=== What to do ===
Give again only what runs from the line with "What shape do you see?" to the final line of the entries below, exactly as written and without pictures.

[Entries on basic geometric figures]
_____
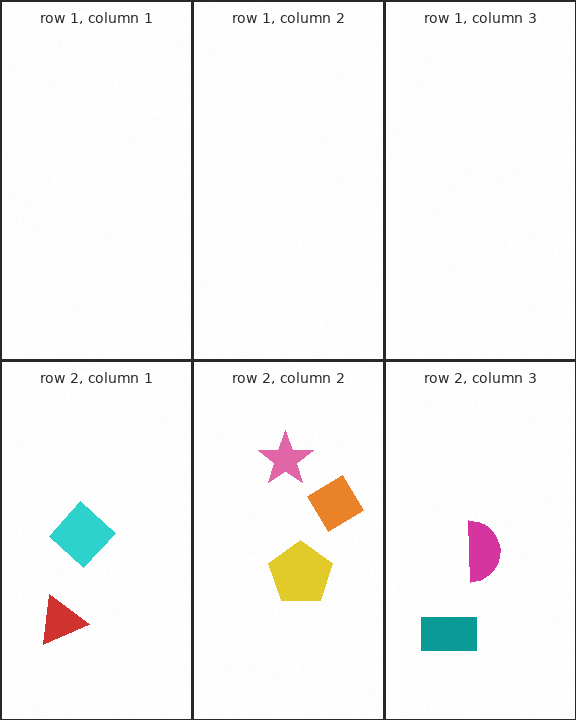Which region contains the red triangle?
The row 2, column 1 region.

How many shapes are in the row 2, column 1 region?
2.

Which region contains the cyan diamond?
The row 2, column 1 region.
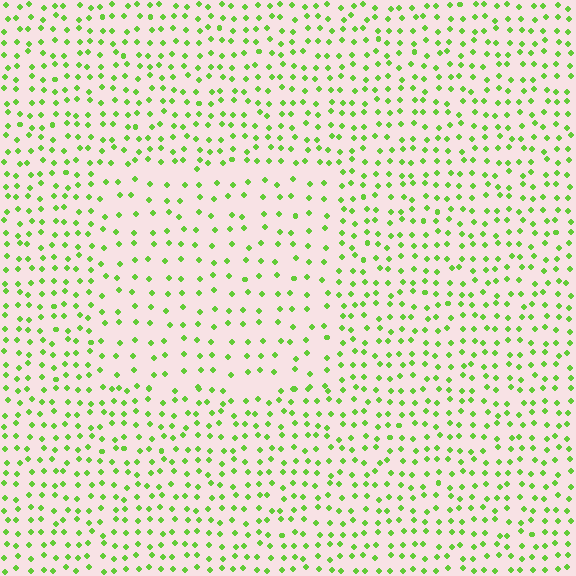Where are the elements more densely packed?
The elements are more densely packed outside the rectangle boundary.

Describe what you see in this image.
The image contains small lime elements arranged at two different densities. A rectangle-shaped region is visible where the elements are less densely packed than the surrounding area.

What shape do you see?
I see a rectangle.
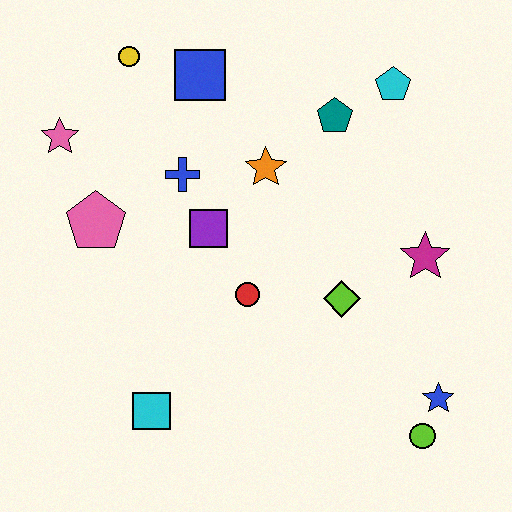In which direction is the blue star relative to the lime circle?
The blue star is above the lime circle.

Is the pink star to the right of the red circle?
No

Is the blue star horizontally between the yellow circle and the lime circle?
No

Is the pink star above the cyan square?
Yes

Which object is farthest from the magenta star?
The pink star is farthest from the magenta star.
_____
=== Output ===
What shape do you see?
I see a rectangle.
In which direction is the blue star relative to the lime circle?
The blue star is above the lime circle.

Is the pink star to the right of the red circle?
No

Is the blue star horizontally between the yellow circle and the lime circle?
No

Is the pink star above the cyan square?
Yes

Which object is farthest from the magenta star?
The pink star is farthest from the magenta star.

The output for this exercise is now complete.